## WORK INSTRUCTIONS
Begin with the line that contains "What position from the top is the green" and transcribe each line after it, up to and including the last line of the listing below.

## DATASET ROWS
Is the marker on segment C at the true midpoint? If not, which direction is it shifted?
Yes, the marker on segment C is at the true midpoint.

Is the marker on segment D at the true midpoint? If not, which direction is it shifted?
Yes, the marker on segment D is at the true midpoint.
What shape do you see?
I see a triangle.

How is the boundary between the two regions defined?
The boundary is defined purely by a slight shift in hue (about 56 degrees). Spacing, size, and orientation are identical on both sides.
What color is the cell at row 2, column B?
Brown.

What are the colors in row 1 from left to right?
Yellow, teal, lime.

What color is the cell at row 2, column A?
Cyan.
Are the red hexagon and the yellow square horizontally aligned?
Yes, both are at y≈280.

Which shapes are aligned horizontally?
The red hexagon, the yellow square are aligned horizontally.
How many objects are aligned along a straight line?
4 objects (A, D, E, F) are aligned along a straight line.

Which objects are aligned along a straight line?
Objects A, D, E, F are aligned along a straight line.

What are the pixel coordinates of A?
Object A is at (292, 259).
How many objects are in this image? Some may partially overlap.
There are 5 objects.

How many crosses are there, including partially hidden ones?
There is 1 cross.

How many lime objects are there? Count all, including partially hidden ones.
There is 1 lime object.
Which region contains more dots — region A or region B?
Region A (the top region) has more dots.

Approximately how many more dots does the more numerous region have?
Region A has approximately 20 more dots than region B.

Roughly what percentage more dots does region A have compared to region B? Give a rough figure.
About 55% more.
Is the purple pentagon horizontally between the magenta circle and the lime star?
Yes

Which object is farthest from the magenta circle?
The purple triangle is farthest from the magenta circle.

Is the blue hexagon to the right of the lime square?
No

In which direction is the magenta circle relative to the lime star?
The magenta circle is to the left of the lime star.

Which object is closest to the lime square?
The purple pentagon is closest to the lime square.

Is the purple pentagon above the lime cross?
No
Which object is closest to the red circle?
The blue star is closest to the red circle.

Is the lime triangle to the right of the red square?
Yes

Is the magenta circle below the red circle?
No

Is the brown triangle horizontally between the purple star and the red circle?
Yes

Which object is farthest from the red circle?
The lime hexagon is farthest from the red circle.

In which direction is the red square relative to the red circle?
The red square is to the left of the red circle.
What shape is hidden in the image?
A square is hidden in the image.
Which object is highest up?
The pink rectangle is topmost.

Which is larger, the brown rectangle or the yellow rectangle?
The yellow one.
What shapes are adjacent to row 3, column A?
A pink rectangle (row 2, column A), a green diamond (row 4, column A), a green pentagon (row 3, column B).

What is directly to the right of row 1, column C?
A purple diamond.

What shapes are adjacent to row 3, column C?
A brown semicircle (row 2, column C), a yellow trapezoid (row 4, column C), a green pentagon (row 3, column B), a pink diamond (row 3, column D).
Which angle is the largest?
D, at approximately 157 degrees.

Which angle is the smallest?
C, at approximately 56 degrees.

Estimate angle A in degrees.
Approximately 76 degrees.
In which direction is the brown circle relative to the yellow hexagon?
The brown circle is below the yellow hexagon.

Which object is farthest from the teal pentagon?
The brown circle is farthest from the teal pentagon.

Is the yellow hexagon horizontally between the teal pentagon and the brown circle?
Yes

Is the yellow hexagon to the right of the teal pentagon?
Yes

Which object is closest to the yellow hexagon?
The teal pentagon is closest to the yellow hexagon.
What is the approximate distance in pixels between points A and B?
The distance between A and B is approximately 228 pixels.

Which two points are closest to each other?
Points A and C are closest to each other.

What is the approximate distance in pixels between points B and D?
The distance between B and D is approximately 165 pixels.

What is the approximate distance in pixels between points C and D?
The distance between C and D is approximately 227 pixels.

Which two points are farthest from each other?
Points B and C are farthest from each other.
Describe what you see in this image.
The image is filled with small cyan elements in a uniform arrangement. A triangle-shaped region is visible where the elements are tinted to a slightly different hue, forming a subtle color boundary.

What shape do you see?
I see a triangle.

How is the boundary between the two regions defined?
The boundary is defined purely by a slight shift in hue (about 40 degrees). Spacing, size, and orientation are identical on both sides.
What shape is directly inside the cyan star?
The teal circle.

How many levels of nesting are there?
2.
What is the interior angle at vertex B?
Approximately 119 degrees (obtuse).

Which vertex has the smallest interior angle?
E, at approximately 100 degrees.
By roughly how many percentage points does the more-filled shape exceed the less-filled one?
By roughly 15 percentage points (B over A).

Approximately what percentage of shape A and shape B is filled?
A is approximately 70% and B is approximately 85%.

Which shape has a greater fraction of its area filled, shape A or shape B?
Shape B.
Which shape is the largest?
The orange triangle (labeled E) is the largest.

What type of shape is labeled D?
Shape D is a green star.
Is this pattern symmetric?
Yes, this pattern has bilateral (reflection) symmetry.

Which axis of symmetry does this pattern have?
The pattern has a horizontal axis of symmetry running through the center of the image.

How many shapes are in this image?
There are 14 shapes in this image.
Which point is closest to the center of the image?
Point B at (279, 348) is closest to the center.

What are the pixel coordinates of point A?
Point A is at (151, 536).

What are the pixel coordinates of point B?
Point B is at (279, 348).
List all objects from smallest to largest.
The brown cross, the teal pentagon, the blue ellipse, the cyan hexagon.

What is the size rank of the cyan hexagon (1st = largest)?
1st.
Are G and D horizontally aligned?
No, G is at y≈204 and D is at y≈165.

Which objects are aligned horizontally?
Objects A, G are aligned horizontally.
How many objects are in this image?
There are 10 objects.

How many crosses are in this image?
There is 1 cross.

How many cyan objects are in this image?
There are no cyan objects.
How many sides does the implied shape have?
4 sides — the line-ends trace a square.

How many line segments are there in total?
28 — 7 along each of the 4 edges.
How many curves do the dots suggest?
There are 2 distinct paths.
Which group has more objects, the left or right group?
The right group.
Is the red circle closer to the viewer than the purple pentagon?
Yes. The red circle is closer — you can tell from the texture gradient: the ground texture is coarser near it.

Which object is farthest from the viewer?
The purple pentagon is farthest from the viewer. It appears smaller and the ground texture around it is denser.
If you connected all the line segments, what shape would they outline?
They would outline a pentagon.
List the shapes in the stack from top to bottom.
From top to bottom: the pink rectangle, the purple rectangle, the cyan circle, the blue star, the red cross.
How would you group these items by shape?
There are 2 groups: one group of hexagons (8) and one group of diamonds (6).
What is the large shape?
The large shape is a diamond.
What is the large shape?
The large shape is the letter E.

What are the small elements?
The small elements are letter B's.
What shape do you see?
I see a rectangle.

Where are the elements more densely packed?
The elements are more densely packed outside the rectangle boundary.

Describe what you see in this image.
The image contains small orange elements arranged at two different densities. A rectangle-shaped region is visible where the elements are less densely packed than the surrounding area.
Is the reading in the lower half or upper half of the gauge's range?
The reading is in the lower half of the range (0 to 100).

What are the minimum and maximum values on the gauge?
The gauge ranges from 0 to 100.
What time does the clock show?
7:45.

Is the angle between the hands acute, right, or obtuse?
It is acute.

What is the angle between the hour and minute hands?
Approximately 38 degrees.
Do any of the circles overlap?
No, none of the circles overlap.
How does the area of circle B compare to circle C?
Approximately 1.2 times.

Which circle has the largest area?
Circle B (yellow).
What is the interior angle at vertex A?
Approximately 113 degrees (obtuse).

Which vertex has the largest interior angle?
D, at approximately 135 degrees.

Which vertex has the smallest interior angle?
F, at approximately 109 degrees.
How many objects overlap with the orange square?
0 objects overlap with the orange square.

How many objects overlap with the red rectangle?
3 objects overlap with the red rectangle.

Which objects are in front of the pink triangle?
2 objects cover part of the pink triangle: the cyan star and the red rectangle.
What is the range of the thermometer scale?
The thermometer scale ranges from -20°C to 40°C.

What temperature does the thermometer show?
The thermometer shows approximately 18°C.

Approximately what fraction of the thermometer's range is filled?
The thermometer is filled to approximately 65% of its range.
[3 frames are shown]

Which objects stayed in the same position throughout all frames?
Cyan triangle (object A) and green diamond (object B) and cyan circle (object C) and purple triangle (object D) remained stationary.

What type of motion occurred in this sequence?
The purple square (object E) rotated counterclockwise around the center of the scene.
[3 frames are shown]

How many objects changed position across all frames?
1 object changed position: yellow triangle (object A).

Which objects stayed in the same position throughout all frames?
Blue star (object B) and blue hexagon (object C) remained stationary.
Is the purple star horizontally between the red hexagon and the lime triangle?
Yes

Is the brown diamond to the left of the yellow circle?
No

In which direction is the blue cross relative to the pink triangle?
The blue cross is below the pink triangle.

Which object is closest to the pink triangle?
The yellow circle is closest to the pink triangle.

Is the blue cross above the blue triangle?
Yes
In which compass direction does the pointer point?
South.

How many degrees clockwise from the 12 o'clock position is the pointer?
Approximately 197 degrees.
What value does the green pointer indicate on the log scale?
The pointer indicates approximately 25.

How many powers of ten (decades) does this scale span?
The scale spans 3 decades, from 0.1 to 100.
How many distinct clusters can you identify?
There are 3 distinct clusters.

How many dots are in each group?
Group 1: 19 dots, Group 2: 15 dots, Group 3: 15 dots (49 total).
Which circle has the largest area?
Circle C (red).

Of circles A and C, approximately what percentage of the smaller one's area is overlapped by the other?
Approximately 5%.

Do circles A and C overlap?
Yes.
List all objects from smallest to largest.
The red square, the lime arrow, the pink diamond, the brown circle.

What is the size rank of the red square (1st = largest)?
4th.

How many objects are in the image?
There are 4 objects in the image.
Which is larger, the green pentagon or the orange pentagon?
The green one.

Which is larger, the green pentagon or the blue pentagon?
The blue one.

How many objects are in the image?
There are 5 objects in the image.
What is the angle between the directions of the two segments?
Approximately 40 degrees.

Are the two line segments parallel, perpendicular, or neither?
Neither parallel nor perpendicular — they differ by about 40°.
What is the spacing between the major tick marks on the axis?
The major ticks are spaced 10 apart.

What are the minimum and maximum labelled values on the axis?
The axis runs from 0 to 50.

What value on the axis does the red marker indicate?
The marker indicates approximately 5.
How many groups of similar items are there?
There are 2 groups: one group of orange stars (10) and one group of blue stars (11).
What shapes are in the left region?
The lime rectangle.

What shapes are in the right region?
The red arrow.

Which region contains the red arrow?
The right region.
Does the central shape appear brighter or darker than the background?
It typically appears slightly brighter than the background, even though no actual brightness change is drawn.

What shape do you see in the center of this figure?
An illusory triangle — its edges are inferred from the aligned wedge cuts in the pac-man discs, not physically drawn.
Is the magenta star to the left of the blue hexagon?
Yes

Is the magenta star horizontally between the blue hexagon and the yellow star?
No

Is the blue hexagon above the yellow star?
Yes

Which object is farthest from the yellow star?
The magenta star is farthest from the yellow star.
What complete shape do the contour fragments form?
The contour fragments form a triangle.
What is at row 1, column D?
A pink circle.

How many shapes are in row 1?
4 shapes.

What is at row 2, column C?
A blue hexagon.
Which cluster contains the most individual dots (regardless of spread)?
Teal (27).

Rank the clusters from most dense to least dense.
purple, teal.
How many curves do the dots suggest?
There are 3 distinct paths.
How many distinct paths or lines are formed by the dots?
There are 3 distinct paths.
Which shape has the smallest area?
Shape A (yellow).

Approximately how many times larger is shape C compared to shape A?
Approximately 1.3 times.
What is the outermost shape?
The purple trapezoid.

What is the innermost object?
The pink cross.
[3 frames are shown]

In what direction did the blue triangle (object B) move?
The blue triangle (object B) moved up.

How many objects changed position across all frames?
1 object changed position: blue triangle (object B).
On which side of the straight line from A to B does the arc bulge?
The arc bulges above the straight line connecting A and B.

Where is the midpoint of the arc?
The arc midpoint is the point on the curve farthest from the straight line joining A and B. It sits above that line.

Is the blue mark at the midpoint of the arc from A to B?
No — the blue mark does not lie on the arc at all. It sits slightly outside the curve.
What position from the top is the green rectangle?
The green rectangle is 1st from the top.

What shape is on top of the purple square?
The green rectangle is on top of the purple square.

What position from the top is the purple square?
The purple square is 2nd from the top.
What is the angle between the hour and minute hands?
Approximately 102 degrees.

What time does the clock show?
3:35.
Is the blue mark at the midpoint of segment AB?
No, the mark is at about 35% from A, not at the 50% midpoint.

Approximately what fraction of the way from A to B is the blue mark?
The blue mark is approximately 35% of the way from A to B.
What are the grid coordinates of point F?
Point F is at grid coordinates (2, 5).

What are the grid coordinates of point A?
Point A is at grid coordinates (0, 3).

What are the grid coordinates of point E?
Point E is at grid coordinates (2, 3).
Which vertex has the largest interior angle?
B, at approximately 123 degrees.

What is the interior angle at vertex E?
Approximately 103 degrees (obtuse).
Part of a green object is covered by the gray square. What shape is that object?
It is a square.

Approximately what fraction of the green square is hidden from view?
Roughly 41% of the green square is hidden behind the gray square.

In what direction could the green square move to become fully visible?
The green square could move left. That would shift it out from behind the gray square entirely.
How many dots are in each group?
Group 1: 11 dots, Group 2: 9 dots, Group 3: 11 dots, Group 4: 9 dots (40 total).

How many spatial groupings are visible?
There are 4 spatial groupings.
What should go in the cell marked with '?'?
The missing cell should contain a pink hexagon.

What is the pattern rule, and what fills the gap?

## REPLY TO THE EXERCISE
What position from the top is the green rectangle?
The green rectangle is 1st from the top.

What shape is on top of the purple square?
The green rectangle is on top of the purple square.

What position from the top is the purple square?
The purple square is 2nd from the top.
What is the angle between the hour and minute hands?
Approximately 102 degrees.

What time does the clock show?
3:35.
Is the blue mark at the midpoint of segment AB?
No, the mark is at about 35% from A, not at the 50% midpoint.

Approximately what fraction of the way from A to B is the blue mark?
The blue mark is approximately 35% of the way from A to B.
What are the grid coordinates of point F?
Point F is at grid coordinates (2, 5).

What are the grid coordinates of point A?
Point A is at grid coordinates (0, 3).

What are the grid coordinates of point E?
Point E is at grid coordinates (2, 3).
Which vertex has the largest interior angle?
B, at approximately 123 degrees.

What is the interior angle at vertex E?
Approximately 103 degrees (obtuse).
Part of a green object is covered by the gray square. What shape is that object?
It is a square.

Approximately what fraction of the green square is hidden from view?
Roughly 41% of the green square is hidden behind the gray square.

In what direction could the green square move to become fully visible?
The green square could move left. That would shift it out from behind the gray square entirely.
How many dots are in each group?
Group 1: 11 dots, Group 2: 9 dots, Group 3: 11 dots, Group 4: 9 dots (40 total).

How many spatial groupings are visible?
There are 4 spatial groupings.
What should go in the cell marked with '?'?
The missing cell should contain a pink hexagon.

What is the pattern rule, and what fills the gap?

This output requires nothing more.